Could you write out the records below exactly as they appear, leaving out any pictures?

---- Data for processing

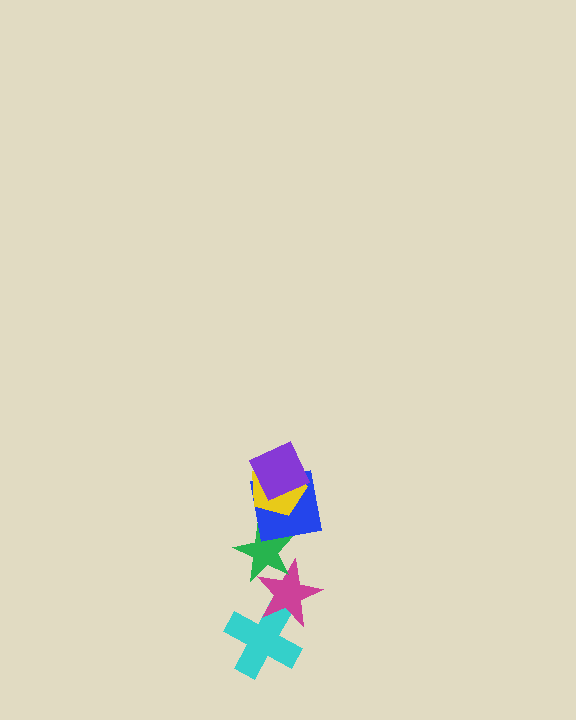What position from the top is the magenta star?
The magenta star is 5th from the top.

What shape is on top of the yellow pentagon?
The purple square is on top of the yellow pentagon.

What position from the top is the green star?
The green star is 4th from the top.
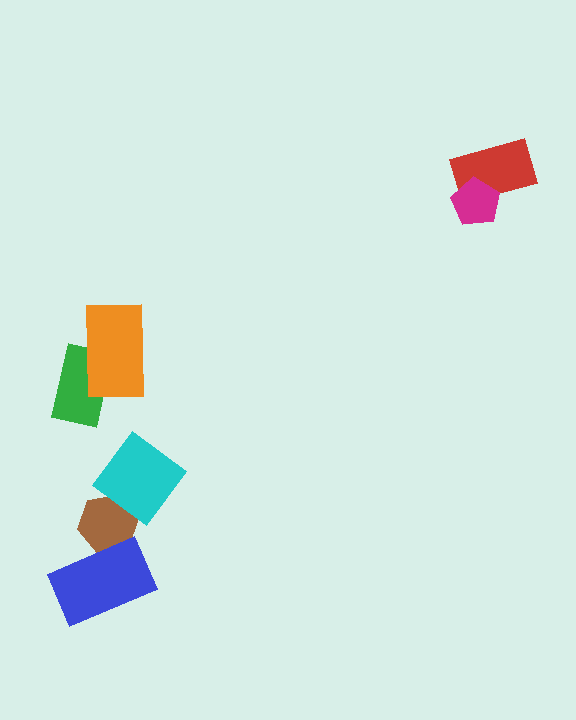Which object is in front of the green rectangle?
The orange rectangle is in front of the green rectangle.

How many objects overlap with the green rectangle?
1 object overlaps with the green rectangle.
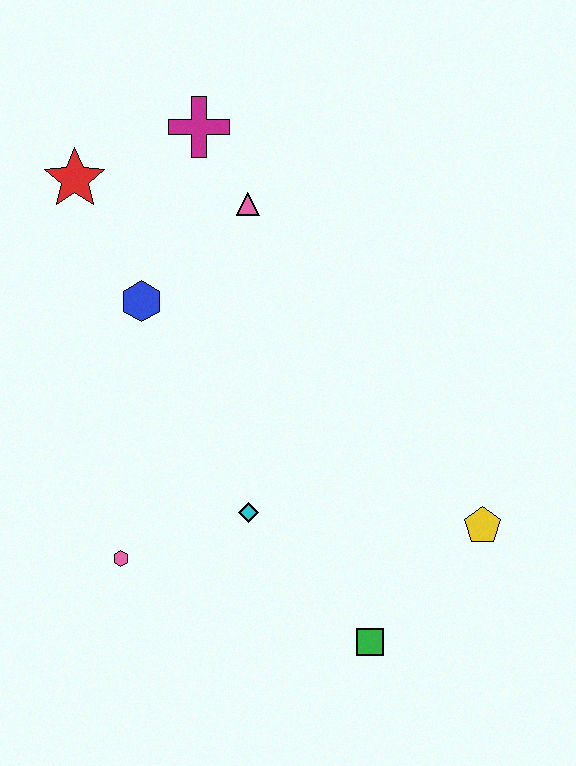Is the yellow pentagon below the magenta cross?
Yes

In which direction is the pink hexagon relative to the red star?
The pink hexagon is below the red star.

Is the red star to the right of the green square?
No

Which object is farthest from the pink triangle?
The green square is farthest from the pink triangle.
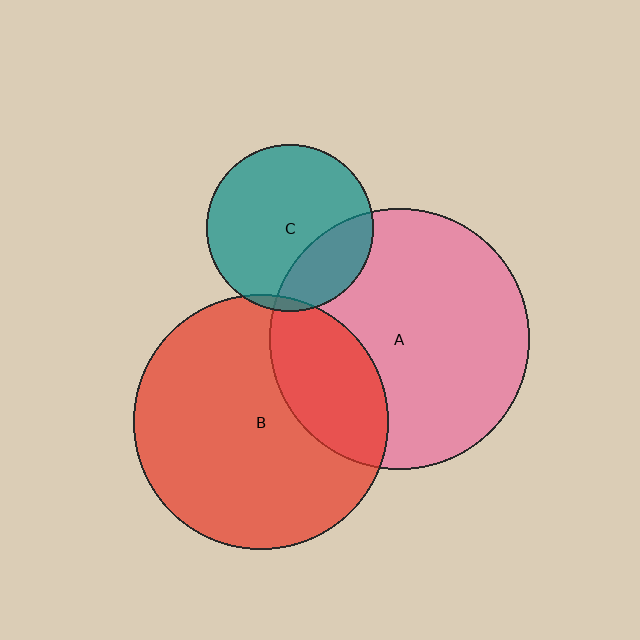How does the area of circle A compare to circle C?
Approximately 2.4 times.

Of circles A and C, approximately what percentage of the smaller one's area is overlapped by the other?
Approximately 25%.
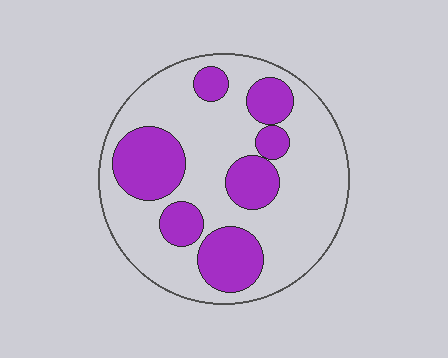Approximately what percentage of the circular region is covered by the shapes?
Approximately 30%.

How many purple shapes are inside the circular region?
7.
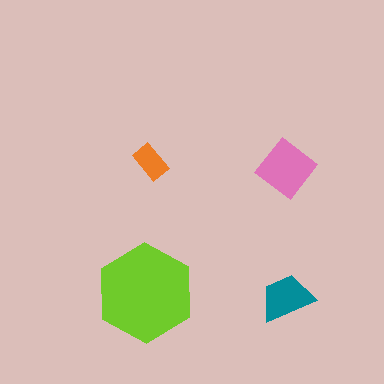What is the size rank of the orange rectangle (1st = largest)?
4th.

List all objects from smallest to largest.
The orange rectangle, the teal trapezoid, the pink diamond, the lime hexagon.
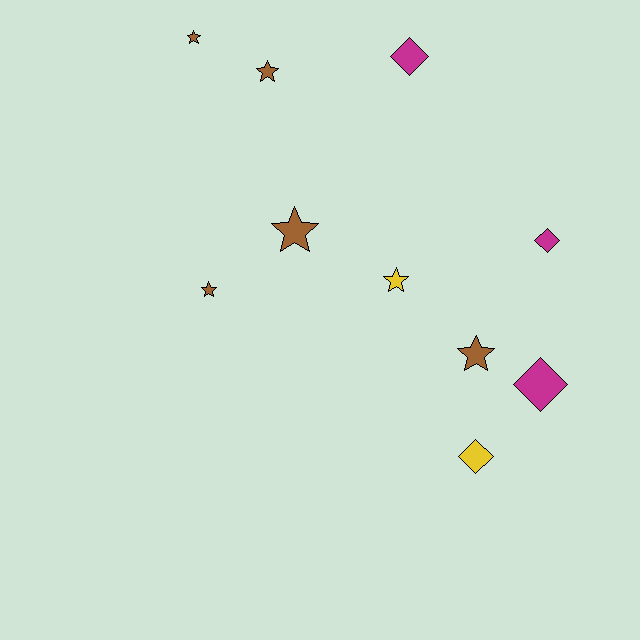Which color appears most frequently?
Brown, with 5 objects.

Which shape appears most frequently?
Star, with 6 objects.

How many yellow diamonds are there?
There is 1 yellow diamond.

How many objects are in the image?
There are 10 objects.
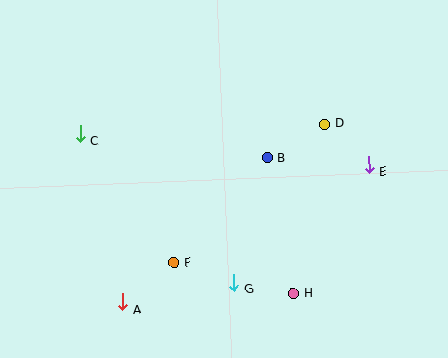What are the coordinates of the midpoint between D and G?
The midpoint between D and G is at (279, 207).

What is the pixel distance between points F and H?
The distance between F and H is 123 pixels.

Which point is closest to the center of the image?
Point B at (267, 158) is closest to the center.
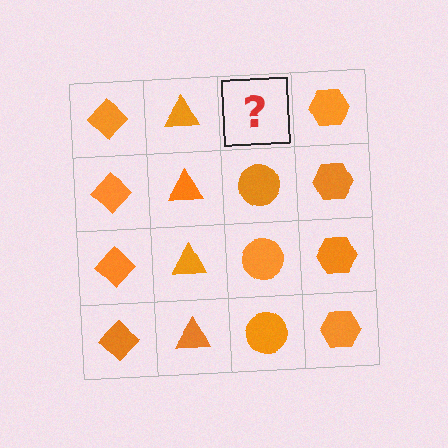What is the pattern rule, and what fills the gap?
The rule is that each column has a consistent shape. The gap should be filled with an orange circle.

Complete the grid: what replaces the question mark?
The question mark should be replaced with an orange circle.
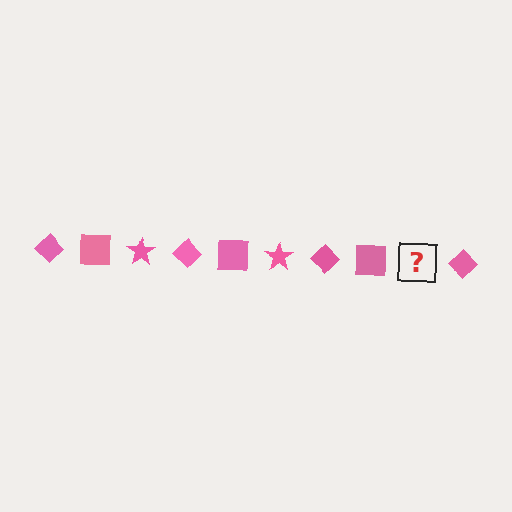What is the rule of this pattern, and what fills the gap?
The rule is that the pattern cycles through diamond, square, star shapes in pink. The gap should be filled with a pink star.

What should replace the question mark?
The question mark should be replaced with a pink star.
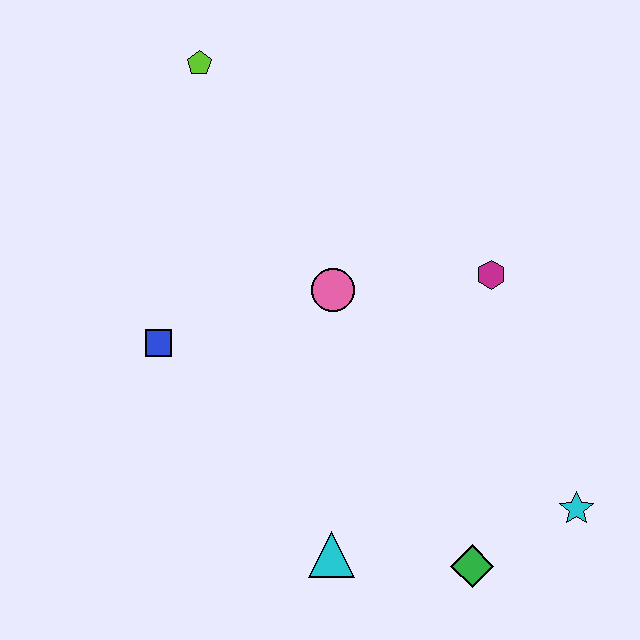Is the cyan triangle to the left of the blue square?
No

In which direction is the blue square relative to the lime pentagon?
The blue square is below the lime pentagon.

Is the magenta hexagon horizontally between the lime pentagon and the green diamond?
No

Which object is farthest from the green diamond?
The lime pentagon is farthest from the green diamond.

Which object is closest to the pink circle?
The magenta hexagon is closest to the pink circle.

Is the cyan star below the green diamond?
No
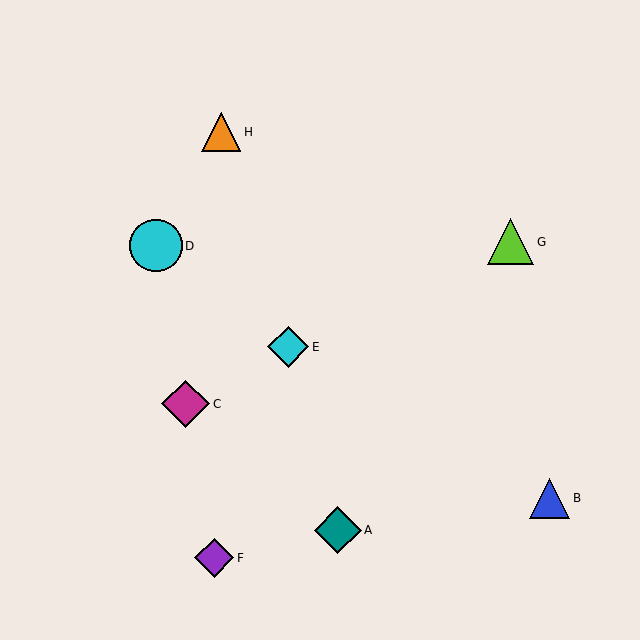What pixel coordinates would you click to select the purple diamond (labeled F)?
Click at (214, 558) to select the purple diamond F.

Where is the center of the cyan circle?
The center of the cyan circle is at (156, 246).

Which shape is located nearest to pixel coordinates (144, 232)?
The cyan circle (labeled D) at (156, 246) is nearest to that location.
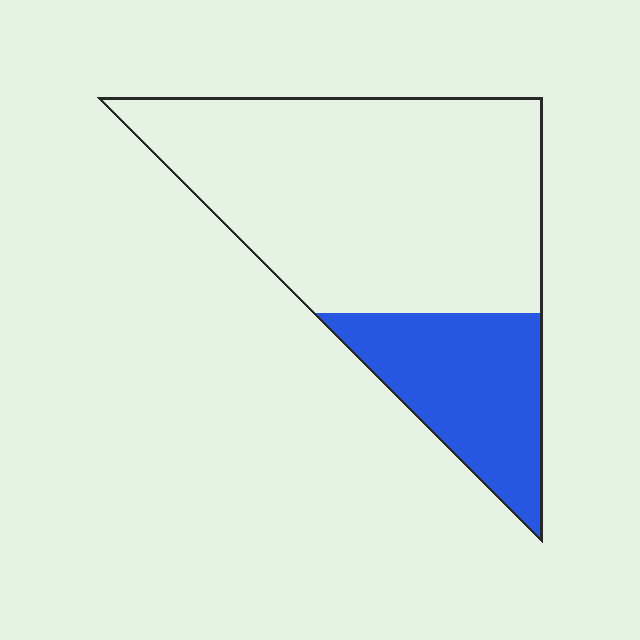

--------

## Exercise response:
What position from the top is the magenta star?
The magenta star is 5th from the top.

What shape is on top of the yellow pentagon?
The purple square is on top of the yellow pentagon.

What position from the top is the green star?
The green star is 4th from the top.
Which object is in front of the green rectangle?
The orange rectangle is in front of the green rectangle.

How many objects overlap with the green rectangle?
1 object overlaps with the green rectangle.
Is the yellow pentagon below the magenta cross?
Yes

In which direction is the pink hexagon relative to the red star?
The pink hexagon is below the red star.

Is the red star to the right of the green square?
No

Which object is farthest from the pink triangle?
The green square is farthest from the pink triangle.
How does the area of circle A compare to circle C?
Approximately 2.4 times.

Of circles A and C, approximately what percentage of the smaller one's area is overlapped by the other?
Approximately 25%.
Approximately what percentage of the circular region is covered by the shapes?
Approximately 30%.

How many purple shapes are inside the circular region?
7.
What is the size rank of the orange rectangle (1st = largest)?
4th.

List all objects from smallest to largest.
The orange rectangle, the teal trapezoid, the pink diamond, the lime hexagon.
Which color appears most frequently?
Brown, with 5 objects.

Which shape appears most frequently?
Star, with 6 objects.

How many yellow diamonds are there?
There is 1 yellow diamond.

How many objects are in the image?
There are 10 objects.
What are the coordinates of the midpoint between D and G?
The midpoint between D and G is at (279, 207).

What is the pixel distance between points F and H?
The distance between F and H is 123 pixels.

Which point is closest to the center of the image?
Point B at (267, 158) is closest to the center.
What is the pattern rule, and what fills the gap?
The rule is that each column has a consistent shape. The gap should be filled with an orange circle.

Complete the grid: what replaces the question mark?
The question mark should be replaced with an orange circle.
What is the rule of this pattern, and what fills the gap?
The rule is that the pattern cycles through diamond, square, star shapes in pink. The gap should be filled with a pink star.

What should replace the question mark?
The question mark should be replaced with a pink star.
Is the cyan triangle to the left of the blue square?
No

In which direction is the blue square relative to the lime pentagon?
The blue square is below the lime pentagon.

Is the magenta hexagon horizontally between the lime pentagon and the green diamond?
No

Which object is farthest from the green diamond?
The lime pentagon is farthest from the green diamond.

Which object is closest to the pink circle?
The magenta hexagon is closest to the pink circle.

Is the cyan star below the green diamond?
No
What pixel coordinates would you click to select the purple diamond (labeled F)?
Click at (214, 558) to select the purple diamond F.

Where is the center of the cyan circle?
The center of the cyan circle is at (156, 246).

Which shape is located nearest to pixel coordinates (144, 232)?
The cyan circle (labeled D) at (156, 246) is nearest to that location.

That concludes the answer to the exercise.